- _Data for the task_
————
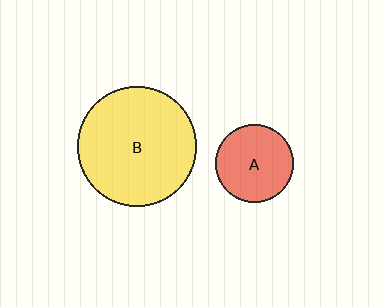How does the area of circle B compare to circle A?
Approximately 2.4 times.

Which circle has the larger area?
Circle B (yellow).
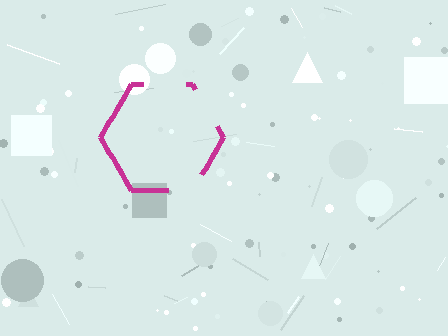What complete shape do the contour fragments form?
The contour fragments form a hexagon.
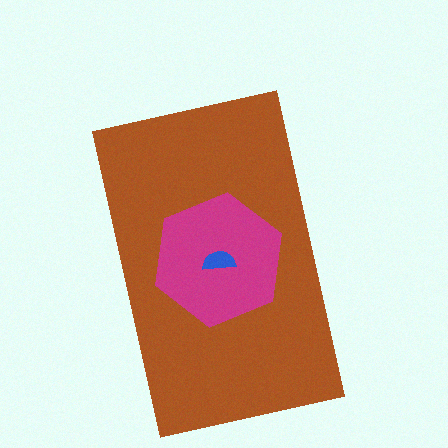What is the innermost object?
The blue semicircle.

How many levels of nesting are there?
3.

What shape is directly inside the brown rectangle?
The magenta hexagon.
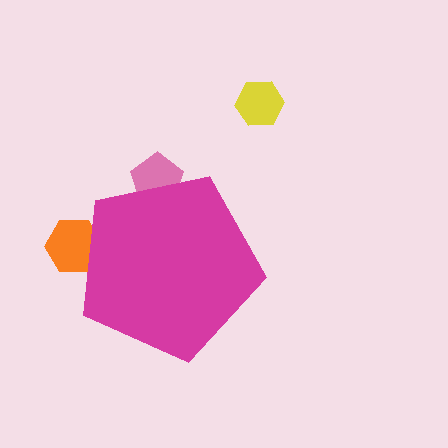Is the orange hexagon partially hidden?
Yes, the orange hexagon is partially hidden behind the magenta pentagon.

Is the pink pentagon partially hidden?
————
- _Objective_
Omit each picture, then return all of the listing exactly as it stands.

- _Solution to this task_
How does the area of circle B compare to circle A?
Approximately 2.4 times.

Which circle has the larger area?
Circle B (yellow).
What complete shape do the contour fragments form?
The contour fragments form a hexagon.
What is the innermost object?
The blue semicircle.

How many levels of nesting are there?
3.

What shape is directly inside the brown rectangle?
The magenta hexagon.
Is the orange hexagon partially hidden?
Yes, the orange hexagon is partially hidden behind the magenta pentagon.

Is the pink pentagon partially hidden?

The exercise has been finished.